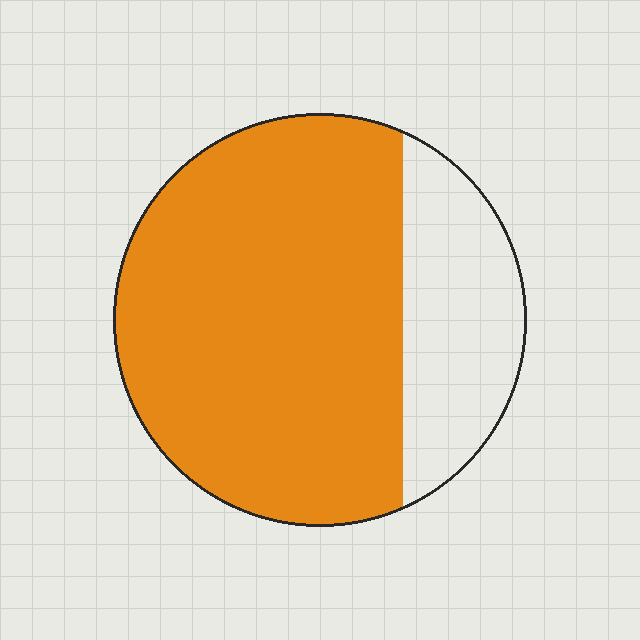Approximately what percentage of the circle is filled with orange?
Approximately 75%.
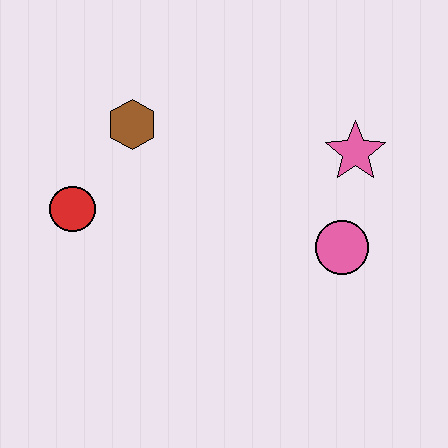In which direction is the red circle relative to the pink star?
The red circle is to the left of the pink star.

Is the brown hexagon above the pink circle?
Yes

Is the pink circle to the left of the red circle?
No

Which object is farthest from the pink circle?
The red circle is farthest from the pink circle.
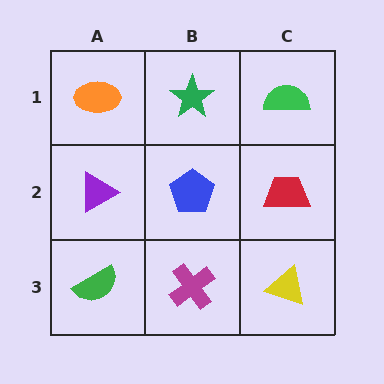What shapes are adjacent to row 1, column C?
A red trapezoid (row 2, column C), a green star (row 1, column B).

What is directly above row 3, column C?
A red trapezoid.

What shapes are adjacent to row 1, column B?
A blue pentagon (row 2, column B), an orange ellipse (row 1, column A), a green semicircle (row 1, column C).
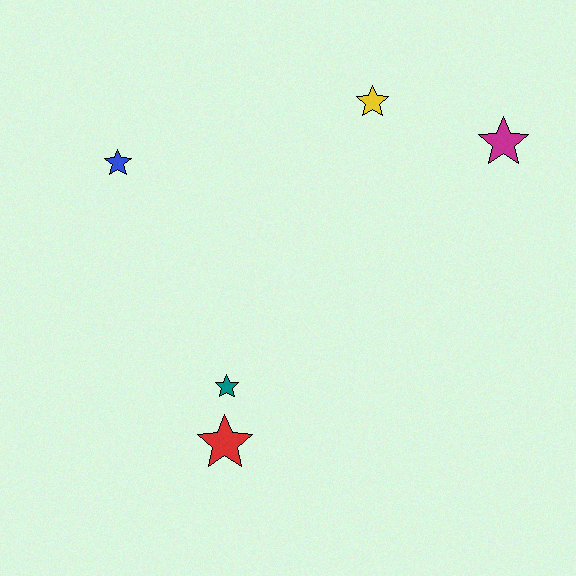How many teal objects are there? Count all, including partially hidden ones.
There is 1 teal object.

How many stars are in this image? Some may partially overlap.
There are 5 stars.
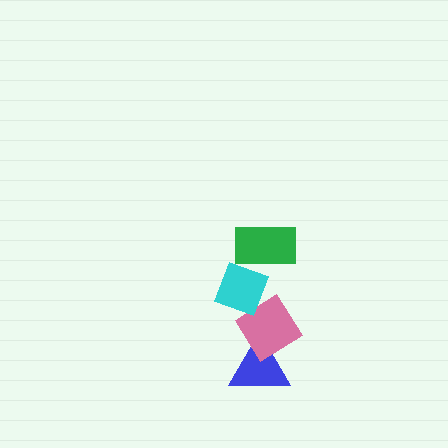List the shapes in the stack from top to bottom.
From top to bottom: the green rectangle, the cyan diamond, the pink diamond, the blue triangle.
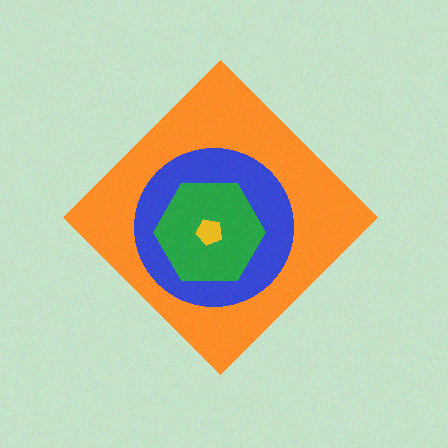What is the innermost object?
The yellow pentagon.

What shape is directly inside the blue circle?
The green hexagon.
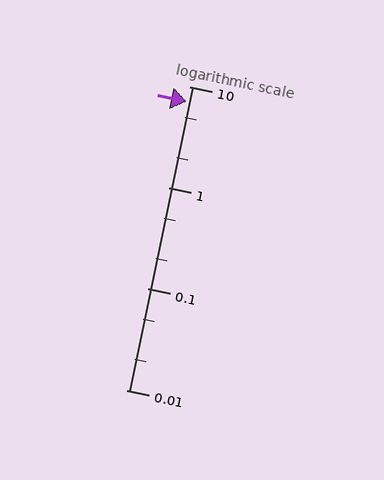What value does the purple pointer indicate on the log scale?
The pointer indicates approximately 7.1.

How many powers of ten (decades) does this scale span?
The scale spans 3 decades, from 0.01 to 10.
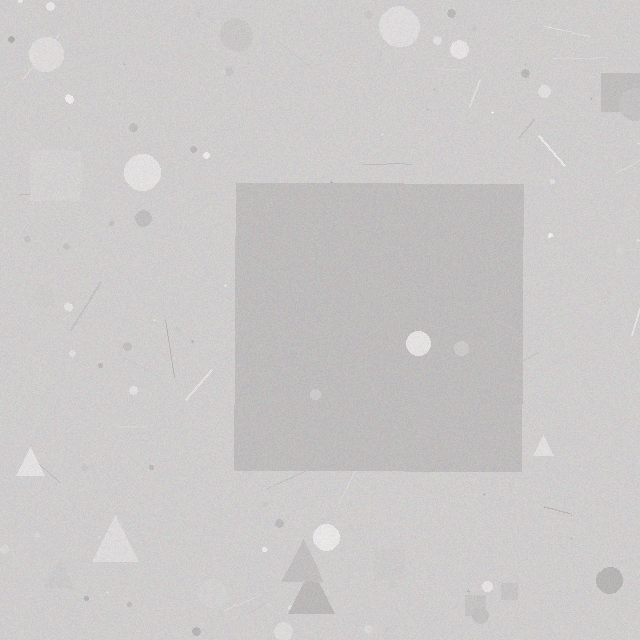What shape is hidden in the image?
A square is hidden in the image.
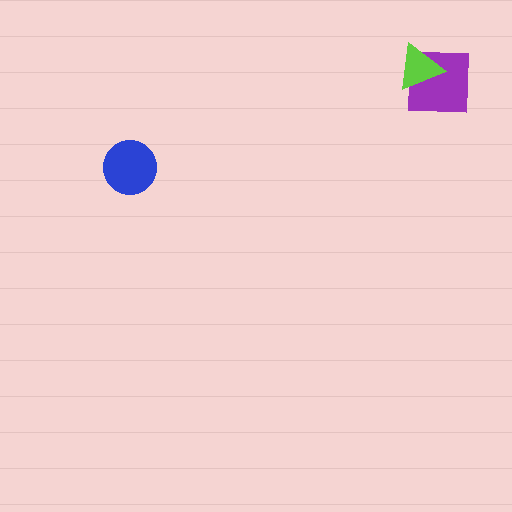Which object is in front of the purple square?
The lime triangle is in front of the purple square.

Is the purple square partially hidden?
Yes, it is partially covered by another shape.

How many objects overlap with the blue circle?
0 objects overlap with the blue circle.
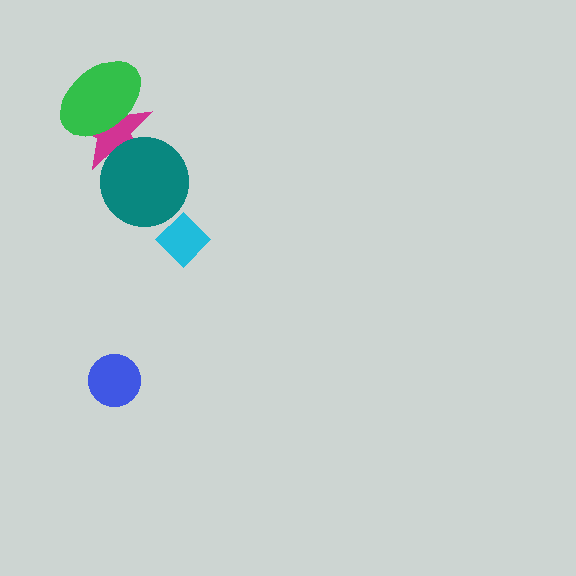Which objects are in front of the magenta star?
2 objects cover part of the magenta star: the teal circle and the green ellipse.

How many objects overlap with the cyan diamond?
0 objects overlap with the cyan diamond.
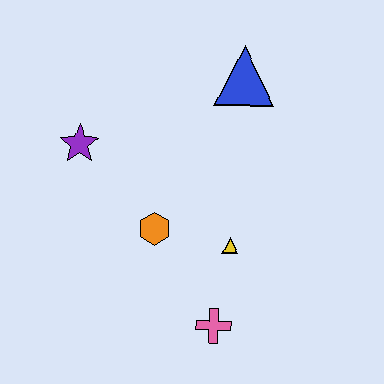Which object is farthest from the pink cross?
The blue triangle is farthest from the pink cross.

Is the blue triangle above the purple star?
Yes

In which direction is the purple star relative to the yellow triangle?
_____
Return to the listing above and set it down exactly, leaving out its pictures.

Approximately what percentage of the circle is filled with orange?
Approximately 75%.
In which direction is the red circle relative to the pink star?
The red circle is to the left of the pink star.

Is the brown hexagon above the pink circle?
Yes

Is the pink circle to the left of the red circle?
No

Which object is farthest from the pink circle?
The red circle is farthest from the pink circle.
What shapes are adjacent to row 1, column C?
A red trapezoid (row 2, column C), a green star (row 1, column B).

What is directly above row 3, column C?
A red trapezoid.

What shapes are adjacent to row 1, column B?
A blue pentagon (row 2, column B), an orange ellipse (row 1, column A), a green semicircle (row 1, column C).
How many teal objects are there? Count all, including partially hidden ones.
There is 1 teal object.

How many stars are in this image? Some may partially overlap.
There are 5 stars.
List the shapes in the stack from top to bottom.
From top to bottom: the green rectangle, the cyan diamond, the pink diamond, the blue triangle.
What is the innermost object?
The yellow pentagon.

What shape is directly inside the blue circle?
The green hexagon.
What value does the purple pointer indicate on the log scale?
The pointer indicates approximately 7.1.

How many powers of ten (decades) does this scale span?
The scale spans 3 decades, from 0.01 to 10.
What shape is hidden in the image?
A square is hidden in the image.
Which object is in front of the purple square?
The lime triangle is in front of the purple square.

Is the purple square partially hidden?
Yes, it is partially covered by another shape.

How many objects overlap with the blue circle?
0 objects overlap with the blue circle.
Which objects are in front of the magenta star?
2 objects cover part of the magenta star: the teal circle and the green ellipse.

How many objects overlap with the cyan diamond?
0 objects overlap with the cyan diamond.
Which object is farthest from the pink cross?
The blue triangle is farthest from the pink cross.

Is the blue triangle above the purple star?
Yes

In which direction is the purple star relative to the yellow triangle?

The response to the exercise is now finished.